• **Stored data**:
——
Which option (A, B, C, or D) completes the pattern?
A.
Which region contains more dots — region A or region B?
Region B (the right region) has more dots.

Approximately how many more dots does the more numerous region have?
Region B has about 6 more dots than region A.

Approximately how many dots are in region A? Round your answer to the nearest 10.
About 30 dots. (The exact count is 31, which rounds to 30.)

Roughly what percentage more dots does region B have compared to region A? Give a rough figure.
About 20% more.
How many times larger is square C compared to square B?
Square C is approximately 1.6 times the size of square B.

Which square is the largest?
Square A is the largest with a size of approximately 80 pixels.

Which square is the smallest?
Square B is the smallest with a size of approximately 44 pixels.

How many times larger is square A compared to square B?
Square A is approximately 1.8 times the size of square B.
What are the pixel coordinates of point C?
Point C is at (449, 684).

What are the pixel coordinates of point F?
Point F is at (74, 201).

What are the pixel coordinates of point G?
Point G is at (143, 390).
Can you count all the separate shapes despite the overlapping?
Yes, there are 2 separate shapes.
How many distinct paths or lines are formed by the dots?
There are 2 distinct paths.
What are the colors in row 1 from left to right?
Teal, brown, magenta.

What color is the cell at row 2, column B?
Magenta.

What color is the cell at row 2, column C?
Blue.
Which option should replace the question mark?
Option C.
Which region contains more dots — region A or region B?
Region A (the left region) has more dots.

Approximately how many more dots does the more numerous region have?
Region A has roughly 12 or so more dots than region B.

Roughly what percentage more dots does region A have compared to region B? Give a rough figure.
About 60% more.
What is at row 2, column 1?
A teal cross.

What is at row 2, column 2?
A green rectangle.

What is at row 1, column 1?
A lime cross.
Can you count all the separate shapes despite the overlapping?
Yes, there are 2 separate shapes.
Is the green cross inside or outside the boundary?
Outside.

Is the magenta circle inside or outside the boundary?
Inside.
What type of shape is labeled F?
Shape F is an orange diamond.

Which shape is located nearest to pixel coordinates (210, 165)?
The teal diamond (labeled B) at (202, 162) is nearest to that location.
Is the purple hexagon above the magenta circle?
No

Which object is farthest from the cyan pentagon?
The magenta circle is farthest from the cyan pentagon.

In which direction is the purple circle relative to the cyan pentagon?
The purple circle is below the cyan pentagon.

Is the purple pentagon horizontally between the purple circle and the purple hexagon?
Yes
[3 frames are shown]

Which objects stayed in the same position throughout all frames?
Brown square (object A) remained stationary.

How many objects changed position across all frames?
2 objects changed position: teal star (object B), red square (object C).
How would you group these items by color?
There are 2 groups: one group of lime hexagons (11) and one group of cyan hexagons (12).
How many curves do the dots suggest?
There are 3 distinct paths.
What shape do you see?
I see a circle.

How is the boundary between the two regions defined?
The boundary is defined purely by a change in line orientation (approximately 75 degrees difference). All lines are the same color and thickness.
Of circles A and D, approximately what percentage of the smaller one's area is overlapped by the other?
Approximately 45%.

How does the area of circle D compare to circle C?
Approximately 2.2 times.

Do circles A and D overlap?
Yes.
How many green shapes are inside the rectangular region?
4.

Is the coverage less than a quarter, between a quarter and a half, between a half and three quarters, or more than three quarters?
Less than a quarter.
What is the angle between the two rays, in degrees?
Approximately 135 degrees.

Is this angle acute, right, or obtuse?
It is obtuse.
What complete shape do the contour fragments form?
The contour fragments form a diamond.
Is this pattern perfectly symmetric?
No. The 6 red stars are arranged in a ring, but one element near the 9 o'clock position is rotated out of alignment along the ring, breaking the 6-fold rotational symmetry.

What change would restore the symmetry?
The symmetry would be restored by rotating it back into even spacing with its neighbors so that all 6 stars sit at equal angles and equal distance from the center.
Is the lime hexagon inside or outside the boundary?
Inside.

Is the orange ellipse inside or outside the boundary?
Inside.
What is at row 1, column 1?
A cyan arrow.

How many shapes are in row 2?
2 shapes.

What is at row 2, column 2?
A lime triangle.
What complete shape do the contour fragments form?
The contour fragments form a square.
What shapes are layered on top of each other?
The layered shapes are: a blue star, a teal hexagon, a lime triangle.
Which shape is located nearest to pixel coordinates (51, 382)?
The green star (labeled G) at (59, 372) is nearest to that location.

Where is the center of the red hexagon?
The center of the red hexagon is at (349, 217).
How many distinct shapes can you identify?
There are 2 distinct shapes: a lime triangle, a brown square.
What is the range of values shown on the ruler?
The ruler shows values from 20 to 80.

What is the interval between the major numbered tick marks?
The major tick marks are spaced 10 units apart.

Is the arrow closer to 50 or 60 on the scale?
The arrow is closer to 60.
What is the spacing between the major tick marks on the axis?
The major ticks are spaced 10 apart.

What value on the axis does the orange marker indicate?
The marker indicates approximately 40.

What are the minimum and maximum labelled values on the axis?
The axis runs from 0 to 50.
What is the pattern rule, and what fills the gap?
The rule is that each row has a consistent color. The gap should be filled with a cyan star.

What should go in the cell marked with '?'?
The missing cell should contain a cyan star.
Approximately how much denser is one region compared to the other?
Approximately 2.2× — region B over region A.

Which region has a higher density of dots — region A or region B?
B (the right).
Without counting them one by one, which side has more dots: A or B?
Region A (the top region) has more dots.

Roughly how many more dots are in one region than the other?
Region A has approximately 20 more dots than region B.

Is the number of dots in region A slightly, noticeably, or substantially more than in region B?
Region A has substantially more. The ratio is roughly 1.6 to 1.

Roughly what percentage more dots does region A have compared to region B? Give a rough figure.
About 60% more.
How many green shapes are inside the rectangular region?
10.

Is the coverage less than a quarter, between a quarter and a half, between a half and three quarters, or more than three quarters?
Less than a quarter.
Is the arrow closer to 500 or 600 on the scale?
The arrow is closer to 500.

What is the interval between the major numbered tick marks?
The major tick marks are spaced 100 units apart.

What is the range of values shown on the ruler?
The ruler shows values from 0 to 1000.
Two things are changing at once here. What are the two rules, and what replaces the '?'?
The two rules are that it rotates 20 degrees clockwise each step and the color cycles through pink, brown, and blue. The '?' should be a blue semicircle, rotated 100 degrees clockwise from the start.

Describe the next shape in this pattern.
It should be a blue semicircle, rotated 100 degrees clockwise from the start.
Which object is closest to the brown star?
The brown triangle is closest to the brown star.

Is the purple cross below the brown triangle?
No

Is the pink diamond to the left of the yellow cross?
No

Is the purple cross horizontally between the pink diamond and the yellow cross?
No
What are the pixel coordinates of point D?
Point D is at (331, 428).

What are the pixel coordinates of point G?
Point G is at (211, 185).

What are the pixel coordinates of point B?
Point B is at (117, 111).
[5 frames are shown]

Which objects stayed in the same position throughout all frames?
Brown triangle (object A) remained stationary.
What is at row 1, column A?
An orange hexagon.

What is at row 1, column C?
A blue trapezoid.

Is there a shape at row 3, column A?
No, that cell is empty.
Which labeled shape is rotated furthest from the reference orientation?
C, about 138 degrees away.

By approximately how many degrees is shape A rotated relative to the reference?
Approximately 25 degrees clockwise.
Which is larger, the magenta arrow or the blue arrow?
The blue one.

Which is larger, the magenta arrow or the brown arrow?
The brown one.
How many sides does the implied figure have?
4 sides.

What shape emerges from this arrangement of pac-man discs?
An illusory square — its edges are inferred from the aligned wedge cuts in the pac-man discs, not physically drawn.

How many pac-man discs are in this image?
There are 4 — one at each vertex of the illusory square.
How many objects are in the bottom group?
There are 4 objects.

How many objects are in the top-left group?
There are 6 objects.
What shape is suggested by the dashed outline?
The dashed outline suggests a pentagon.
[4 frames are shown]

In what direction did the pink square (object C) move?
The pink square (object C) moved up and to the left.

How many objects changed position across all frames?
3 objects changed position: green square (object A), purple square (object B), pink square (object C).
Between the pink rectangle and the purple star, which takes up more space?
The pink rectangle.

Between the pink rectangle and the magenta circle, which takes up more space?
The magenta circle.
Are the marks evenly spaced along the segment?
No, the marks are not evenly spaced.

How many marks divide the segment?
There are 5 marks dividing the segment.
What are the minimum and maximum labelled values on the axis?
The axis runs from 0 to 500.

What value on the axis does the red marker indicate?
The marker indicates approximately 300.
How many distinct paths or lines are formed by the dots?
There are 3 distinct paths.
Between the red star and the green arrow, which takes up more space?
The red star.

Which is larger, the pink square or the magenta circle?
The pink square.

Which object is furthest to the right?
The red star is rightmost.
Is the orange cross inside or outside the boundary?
——
• **What is asked**: Take the line with "Which object is furthest to the right?" and all lines after it to the last line, and reproduce them exactly.

• **Solution for this exercise**:
Which object is furthest to the right?
The red star is rightmost.
Is the orange cross inside or outside the boundary?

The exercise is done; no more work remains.